* **Goal of the exercise**:
Repeat the records word for word, excluding any picture.

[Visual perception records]
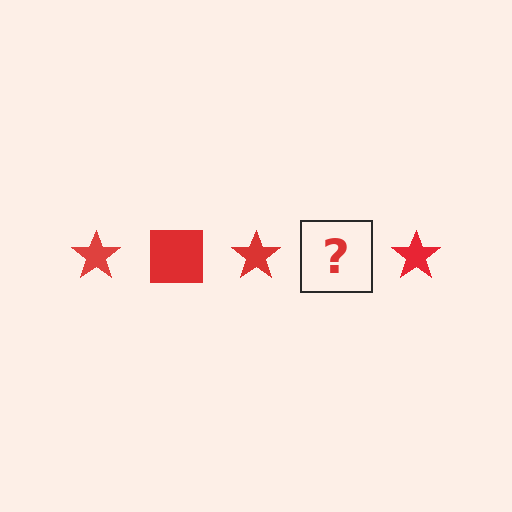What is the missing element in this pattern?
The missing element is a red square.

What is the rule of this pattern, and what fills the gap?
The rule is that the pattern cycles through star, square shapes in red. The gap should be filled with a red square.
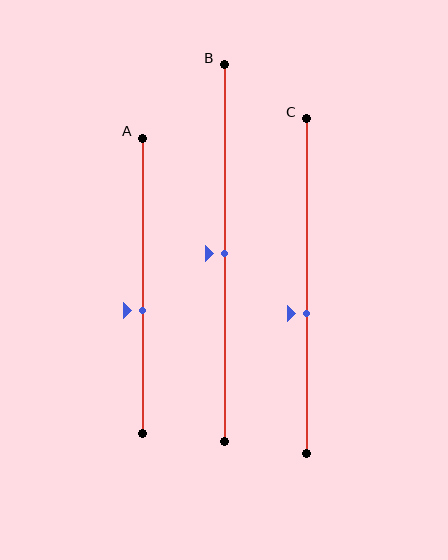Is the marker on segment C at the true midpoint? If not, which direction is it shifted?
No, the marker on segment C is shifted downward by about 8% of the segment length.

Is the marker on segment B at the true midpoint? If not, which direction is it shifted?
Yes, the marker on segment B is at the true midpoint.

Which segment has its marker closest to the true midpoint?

* **Output**:
What is the missing element in this pattern?
The missing element is a red square.

What is the rule of this pattern, and what fills the gap?
The rule is that the pattern cycles through star, square shapes in red. The gap should be filled with a red square.
Is the marker on segment C at the true midpoint? If not, which direction is it shifted?
No, the marker on segment C is shifted downward by about 8% of the segment length.

Is the marker on segment B at the true midpoint? If not, which direction is it shifted?
Yes, the marker on segment B is at the true midpoint.

Which segment has its marker closest to the true midpoint?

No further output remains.